Extracted data entries:
------------
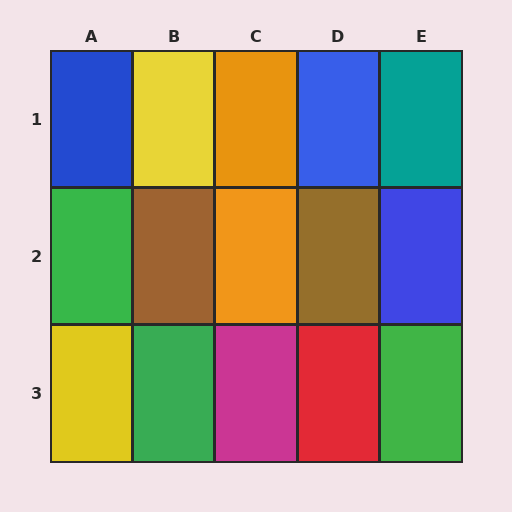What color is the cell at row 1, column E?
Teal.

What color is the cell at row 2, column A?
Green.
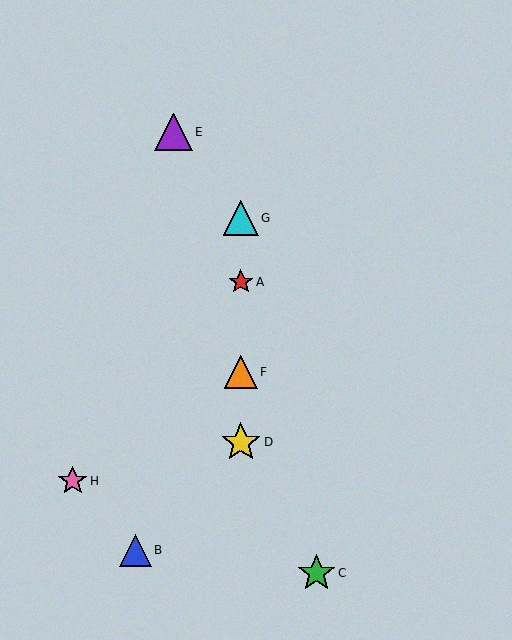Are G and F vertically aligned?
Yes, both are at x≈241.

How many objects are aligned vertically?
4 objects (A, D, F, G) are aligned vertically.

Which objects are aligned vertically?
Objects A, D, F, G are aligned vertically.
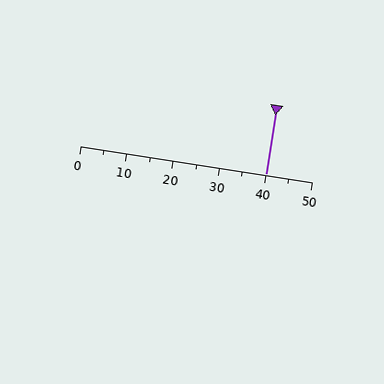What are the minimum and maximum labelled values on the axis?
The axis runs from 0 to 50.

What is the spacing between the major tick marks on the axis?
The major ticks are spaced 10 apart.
------------
### Goal
Quote exactly, and only, the lines from the line containing "What are the" through the final line of the records above, both included, omitting any pictures.

### Result for this exercise
What are the minimum and maximum labelled values on the axis?
The axis runs from 0 to 50.

What is the spacing between the major tick marks on the axis?
The major ticks are spaced 10 apart.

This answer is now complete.